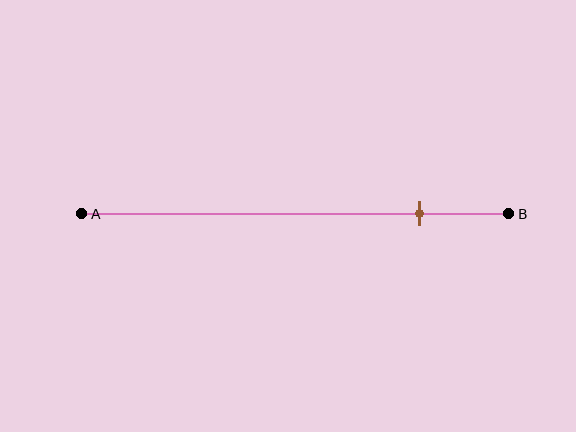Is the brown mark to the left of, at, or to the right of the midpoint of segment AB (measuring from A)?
The brown mark is to the right of the midpoint of segment AB.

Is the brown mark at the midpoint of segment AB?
No, the mark is at about 80% from A, not at the 50% midpoint.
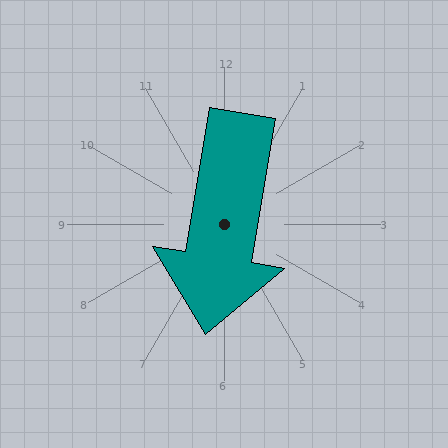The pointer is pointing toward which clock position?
Roughly 6 o'clock.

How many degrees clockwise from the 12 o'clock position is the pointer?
Approximately 189 degrees.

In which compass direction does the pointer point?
South.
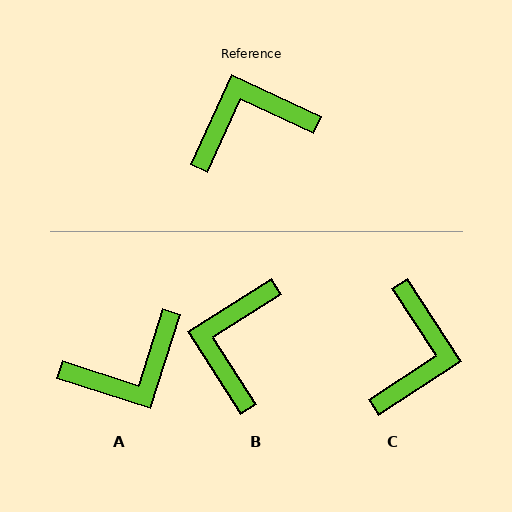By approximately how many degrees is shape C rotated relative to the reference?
Approximately 122 degrees clockwise.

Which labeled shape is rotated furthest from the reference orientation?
A, about 173 degrees away.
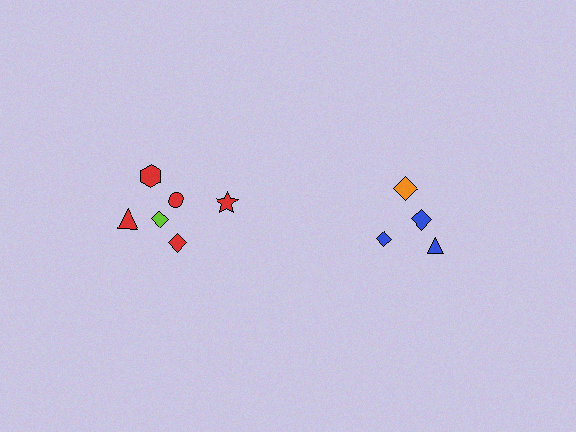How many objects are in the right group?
There are 4 objects.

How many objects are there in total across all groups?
There are 10 objects.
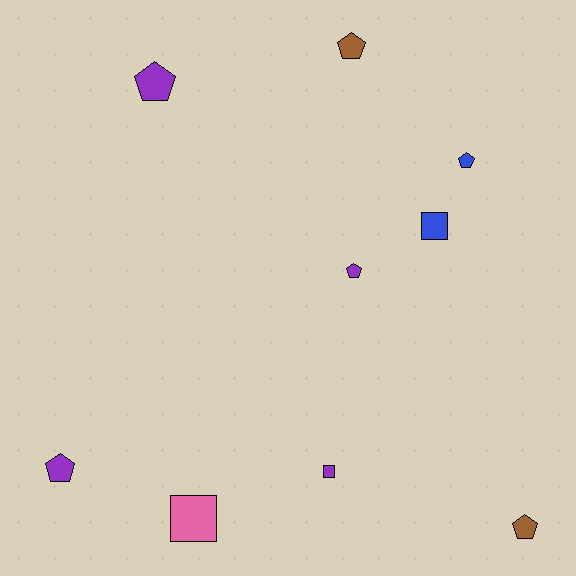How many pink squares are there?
There is 1 pink square.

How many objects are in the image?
There are 9 objects.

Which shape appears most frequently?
Pentagon, with 6 objects.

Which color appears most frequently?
Purple, with 4 objects.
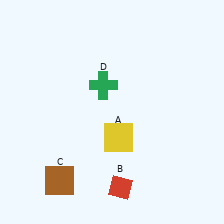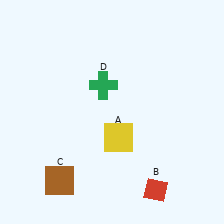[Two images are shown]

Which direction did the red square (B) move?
The red square (B) moved right.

--------------------------------------------------

_Aim of the exercise_. Copy the material exactly. Do not include the pictures.

_Worked solution_.
Is the brown mark to the left of, at, or to the right of the midpoint of segment AB (measuring from A)?
The brown mark is to the right of the midpoint of segment AB.

Is the brown mark at the midpoint of segment AB?
No, the mark is at about 80% from A, not at the 50% midpoint.
The pointer is pointing toward which clock position?
Roughly 6 o'clock.

How many degrees clockwise from the 12 o'clock position is the pointer?
Approximately 189 degrees.

In which compass direction does the pointer point?
South.
By approximately how many degrees is shape C rotated relative to the reference?
Approximately 122 degrees clockwise.

Which labeled shape is rotated furthest from the reference orientation?
A, about 173 degrees away.
How many objects are in the right group?
There are 4 objects.

How many objects are there in total across all groups?
There are 10 objects.
How many pink squares are there?
There is 1 pink square.

How many objects are in the image?
There are 9 objects.

Which shape appears most frequently?
Pentagon, with 6 objects.

Which color appears most frequently?
Purple, with 4 objects.
[Two images are shown]

Which direction did the red square (B) move?
The red square (B) moved right.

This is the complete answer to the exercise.